• [OBJECTIVE] Each entry below should be echoed exactly, with pictures omitted.

[start]

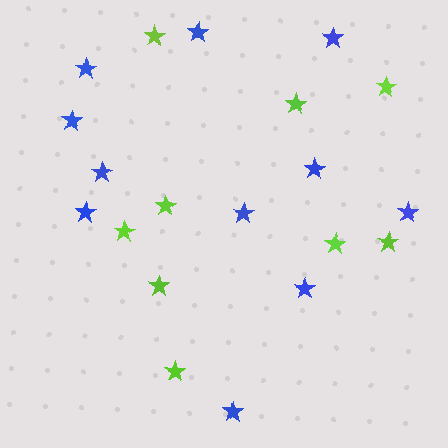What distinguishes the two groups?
There are 2 groups: one group of blue stars (11) and one group of lime stars (9).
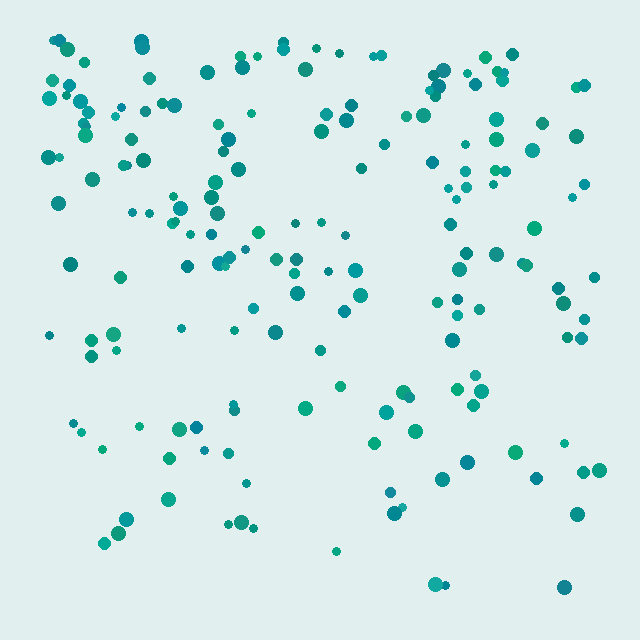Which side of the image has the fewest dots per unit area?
The bottom.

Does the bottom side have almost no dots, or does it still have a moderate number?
Still a moderate number, just noticeably fewer than the top.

[end]

• [ANSWER BELOW]
What distinguishes the two groups?
There are 2 groups: one group of blue stars (11) and one group of lime stars (9).
Which side of the image has the fewest dots per unit area?
The bottom.

Does the bottom side have almost no dots, or does it still have a moderate number?
Still a moderate number, just noticeably fewer than the top.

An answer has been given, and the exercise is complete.